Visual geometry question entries
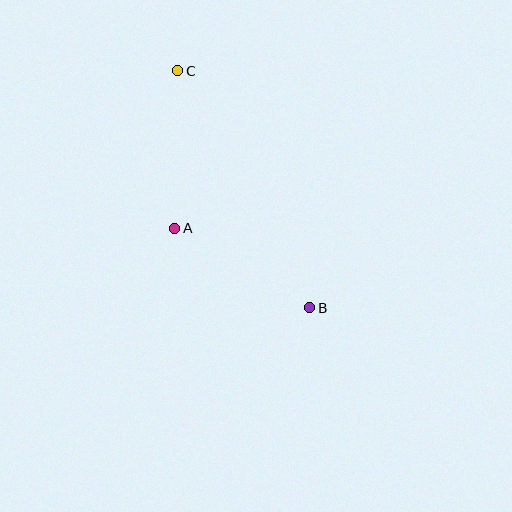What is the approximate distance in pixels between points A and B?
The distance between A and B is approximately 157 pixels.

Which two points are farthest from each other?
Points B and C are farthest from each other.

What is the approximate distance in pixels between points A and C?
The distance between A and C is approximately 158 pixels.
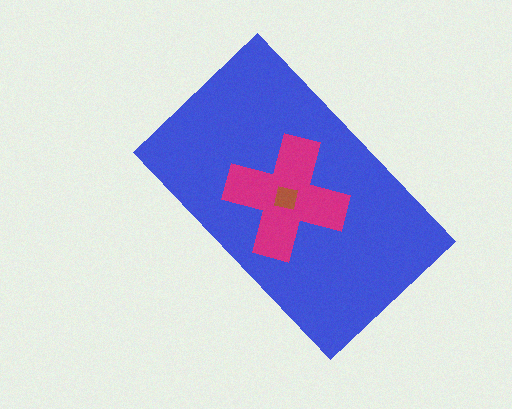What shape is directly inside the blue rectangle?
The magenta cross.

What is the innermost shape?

■ **PROMPT**
Above are records to transcribe exactly; leave their pictures out.

■ **SOLUTION FOR THIS EXERCISE**
What is the approximate distance in pixels between points A and B?
The distance between A and B is approximately 157 pixels.

Which two points are farthest from each other?
Points B and C are farthest from each other.

What is the approximate distance in pixels between points A and C?
The distance between A and C is approximately 158 pixels.
What shape is directly inside the blue rectangle?
The magenta cross.

What is the innermost shape?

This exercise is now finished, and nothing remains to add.